» Stated problem
In this exercise, print only the lines from the line with "Which circle is the largest?" to the last line of the data below, inclusive. Any pictures should be left out.

» Dataset records
Begin
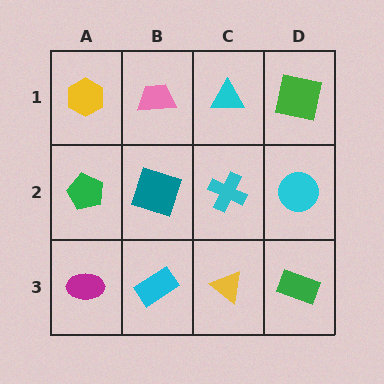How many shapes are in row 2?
4 shapes.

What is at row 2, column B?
A teal square.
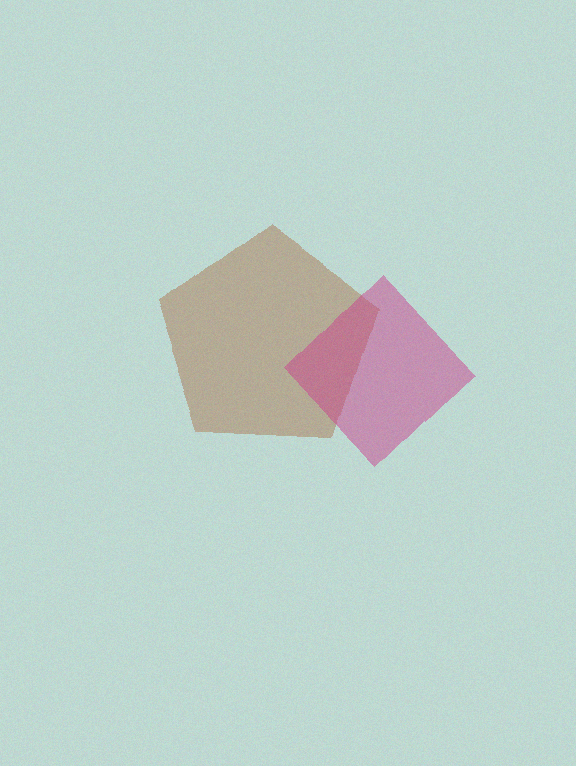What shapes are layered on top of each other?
The layered shapes are: a brown pentagon, a magenta diamond.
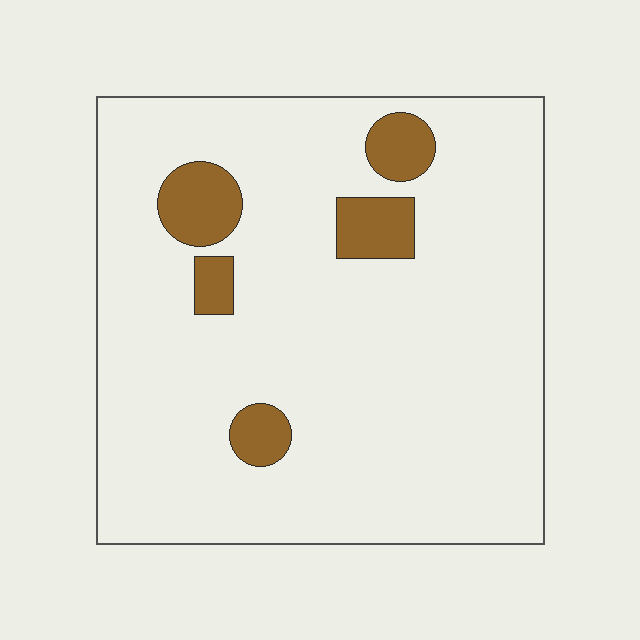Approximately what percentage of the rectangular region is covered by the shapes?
Approximately 10%.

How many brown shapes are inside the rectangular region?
5.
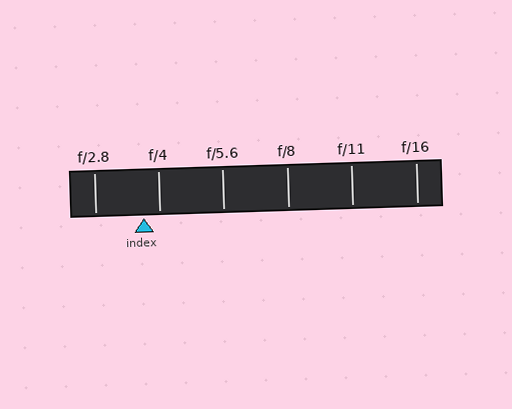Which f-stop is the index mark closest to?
The index mark is closest to f/4.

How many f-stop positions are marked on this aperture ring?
There are 6 f-stop positions marked.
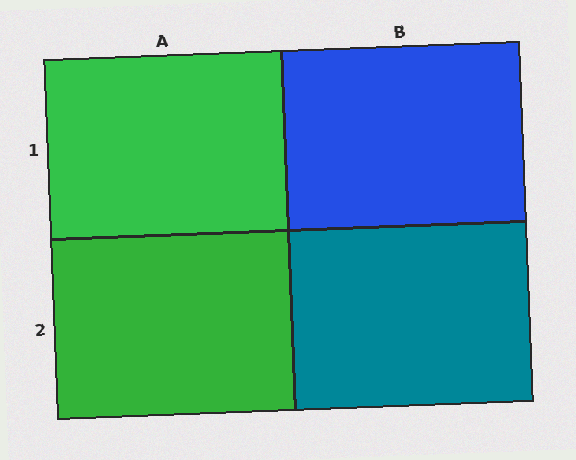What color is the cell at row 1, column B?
Blue.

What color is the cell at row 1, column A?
Green.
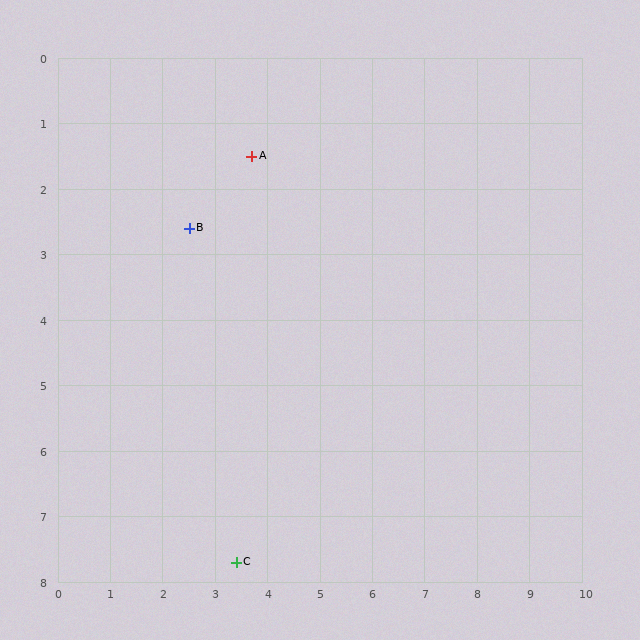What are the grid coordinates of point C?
Point C is at approximately (3.4, 7.7).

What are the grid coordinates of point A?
Point A is at approximately (3.7, 1.5).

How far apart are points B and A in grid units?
Points B and A are about 1.6 grid units apart.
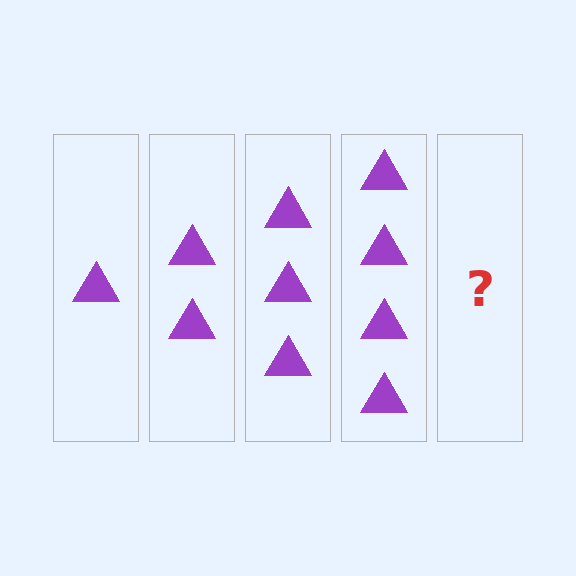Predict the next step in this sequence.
The next step is 5 triangles.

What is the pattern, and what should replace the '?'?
The pattern is that each step adds one more triangle. The '?' should be 5 triangles.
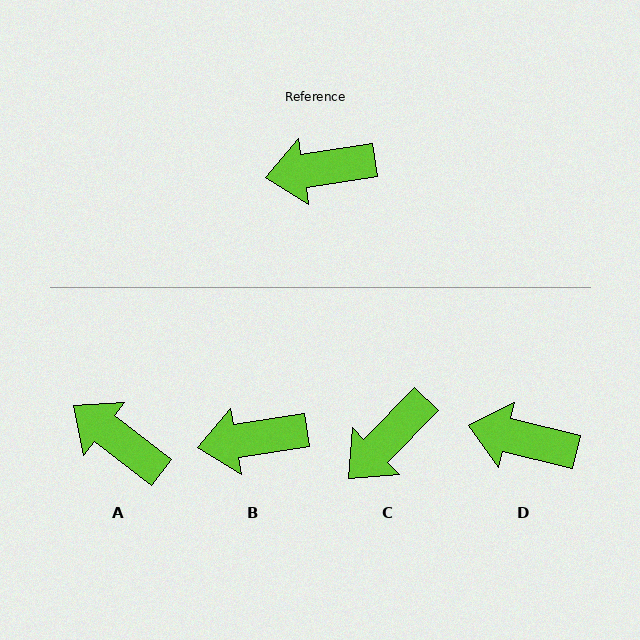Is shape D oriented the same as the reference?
No, it is off by about 22 degrees.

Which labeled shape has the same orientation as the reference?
B.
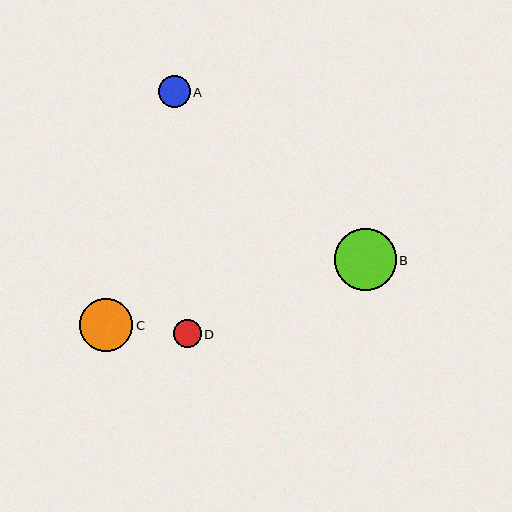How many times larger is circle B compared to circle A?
Circle B is approximately 2.0 times the size of circle A.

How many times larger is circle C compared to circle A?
Circle C is approximately 1.7 times the size of circle A.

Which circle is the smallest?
Circle D is the smallest with a size of approximately 28 pixels.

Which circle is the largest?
Circle B is the largest with a size of approximately 62 pixels.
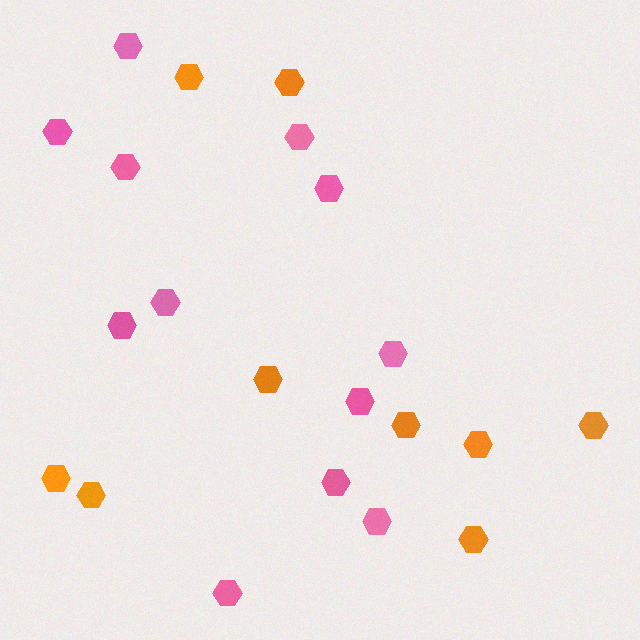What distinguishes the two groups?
There are 2 groups: one group of pink hexagons (12) and one group of orange hexagons (9).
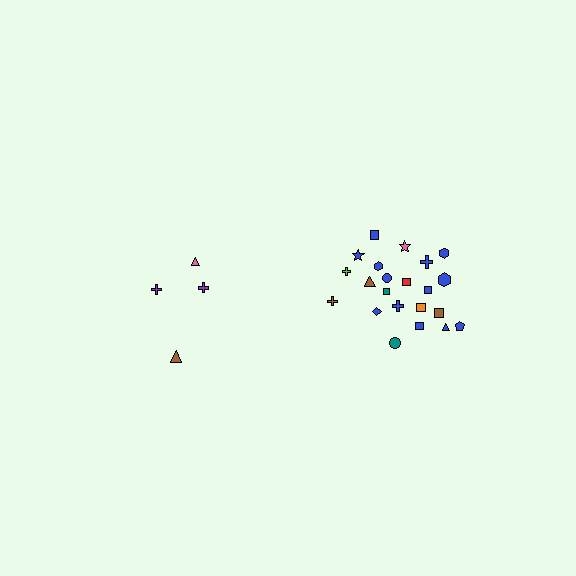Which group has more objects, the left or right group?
End
» Reply
Which circle is the largest?
Circle B is the largest with a size of approximately 62 pixels.
What distinguishes the two groups?
There are 2 groups: one group of pink hexagons (12) and one group of orange hexagons (9).
Which group has more objects, the left or right group?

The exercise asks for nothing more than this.